» Goal of the exercise
The material below holds pictures; leave them out and reproduce exactly the lines from the one with "What color is the cell at row 2, column B?" through the one with "[5 frames are shown]", inclusive.

» Task inputs
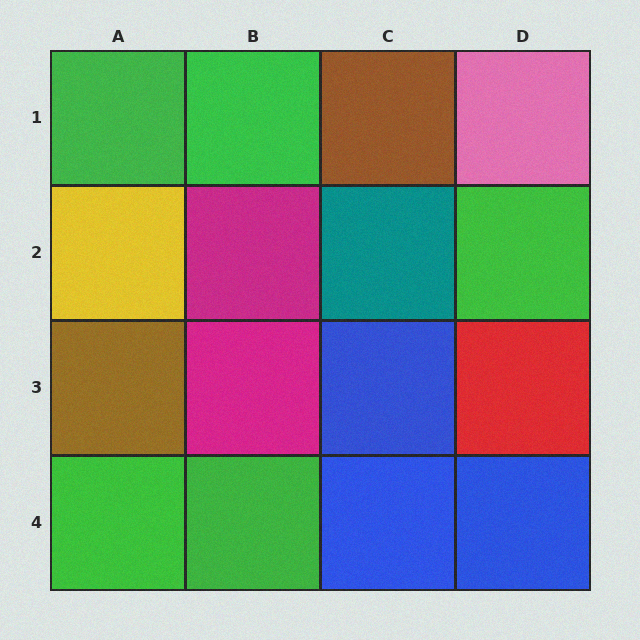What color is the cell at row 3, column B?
Magenta.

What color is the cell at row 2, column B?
Magenta.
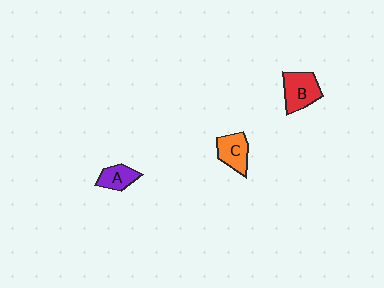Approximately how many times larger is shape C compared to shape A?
Approximately 1.3 times.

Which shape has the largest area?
Shape B (red).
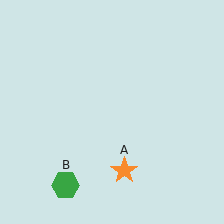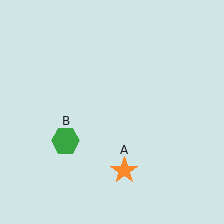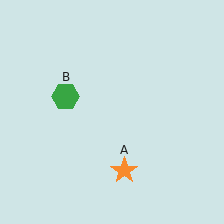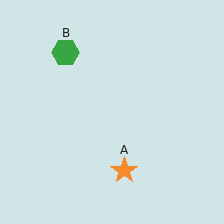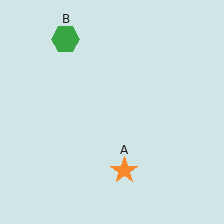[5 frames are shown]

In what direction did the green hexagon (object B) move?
The green hexagon (object B) moved up.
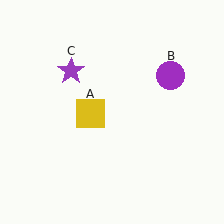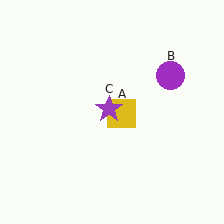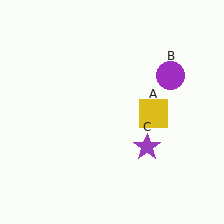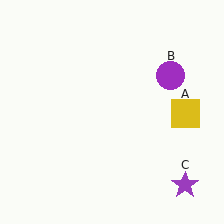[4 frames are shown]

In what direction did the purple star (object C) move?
The purple star (object C) moved down and to the right.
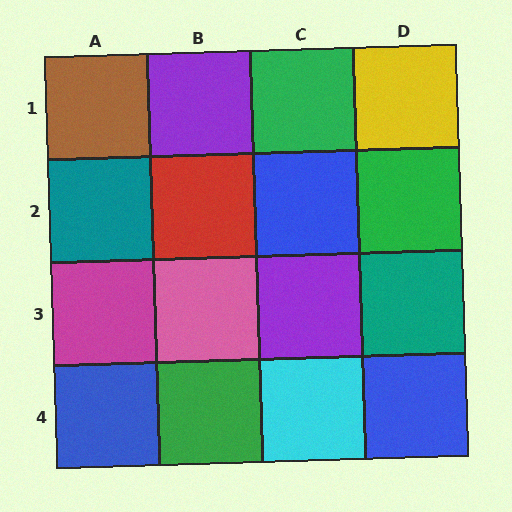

» The solution
What color is the cell at row 2, column B?
Magenta.
Approximately how many times larger is shape C compared to shape A?
Approximately 1.3 times.

Which shape has the largest area?
Shape B (red).
[5 frames are shown]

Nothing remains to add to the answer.